EXTRACTED MATERIAL:
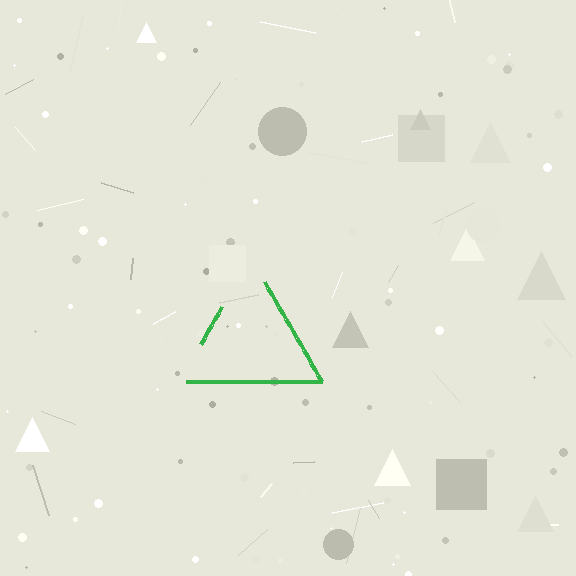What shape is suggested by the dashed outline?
The dashed outline suggests a triangle.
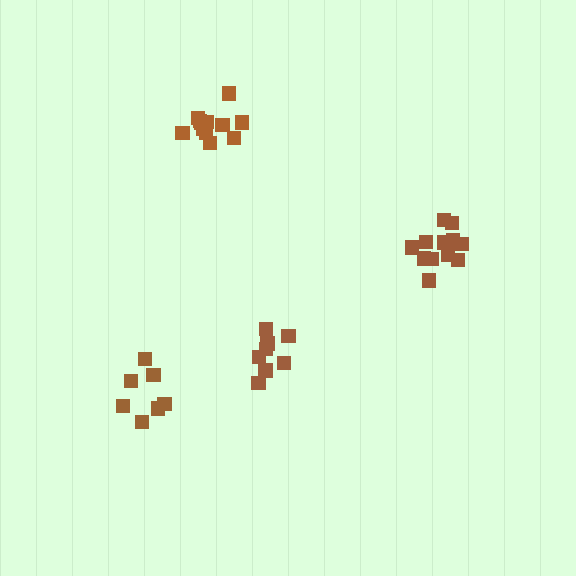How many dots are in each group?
Group 1: 12 dots, Group 2: 7 dots, Group 3: 12 dots, Group 4: 8 dots (39 total).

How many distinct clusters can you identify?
There are 4 distinct clusters.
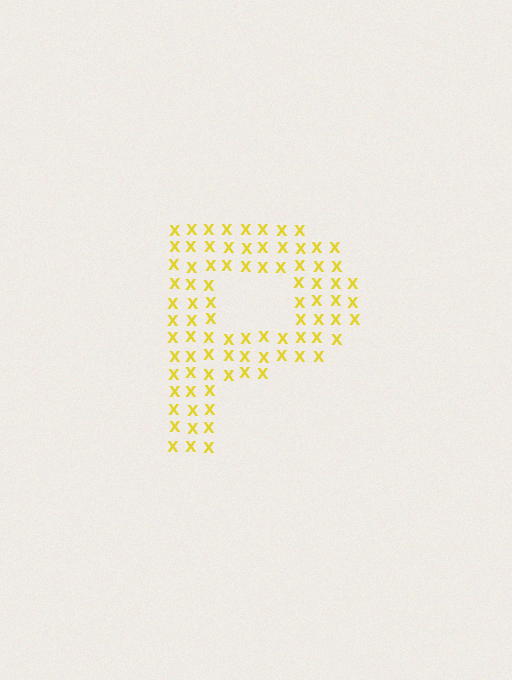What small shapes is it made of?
It is made of small letter X's.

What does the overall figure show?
The overall figure shows the letter P.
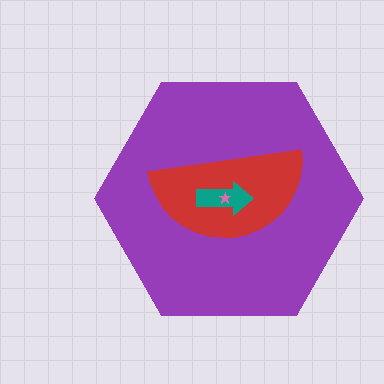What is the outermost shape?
The purple hexagon.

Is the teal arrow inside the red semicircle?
Yes.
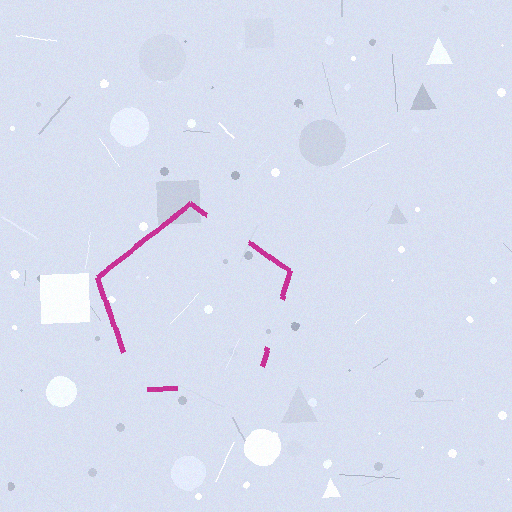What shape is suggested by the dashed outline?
The dashed outline suggests a pentagon.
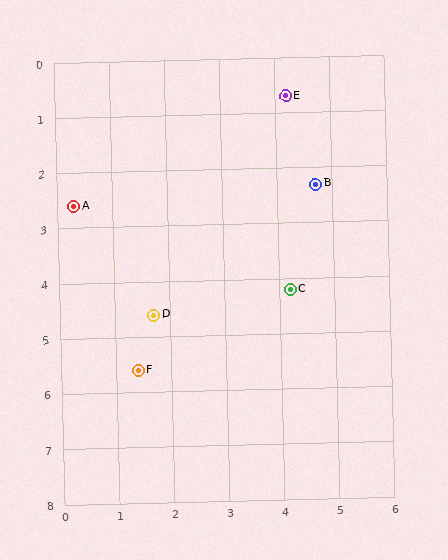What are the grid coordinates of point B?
Point B is at approximately (4.7, 2.3).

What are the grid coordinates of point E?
Point E is at approximately (4.2, 0.7).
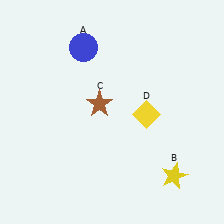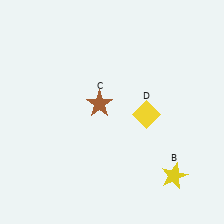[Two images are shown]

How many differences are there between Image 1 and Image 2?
There is 1 difference between the two images.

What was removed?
The blue circle (A) was removed in Image 2.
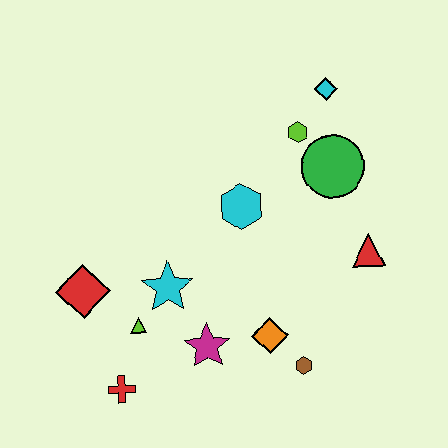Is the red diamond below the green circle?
Yes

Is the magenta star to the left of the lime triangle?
No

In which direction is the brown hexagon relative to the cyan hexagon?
The brown hexagon is below the cyan hexagon.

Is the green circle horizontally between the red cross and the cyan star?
No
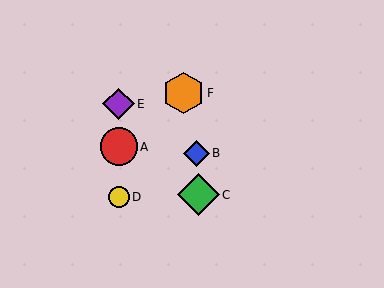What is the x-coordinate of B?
Object B is at x≈196.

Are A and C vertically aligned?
No, A is at x≈119 and C is at x≈198.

TASK GOAL: The line that contains "What was removed?" begins the part to retype, and the last line of the records above ends it. Retype both and everything between, exactly, without the pictures.

FULL SOLUTION:
What was removed?
The blue circle (A) was removed in Image 2.
Is the red diamond below the green circle?
Yes

Is the magenta star to the left of the lime triangle?
No

In which direction is the brown hexagon relative to the cyan hexagon?
The brown hexagon is below the cyan hexagon.

Is the green circle horizontally between the red cross and the cyan star?
No
What is the x-coordinate of B?
Object B is at x≈196.

Are A and C vertically aligned?
No, A is at x≈119 and C is at x≈198.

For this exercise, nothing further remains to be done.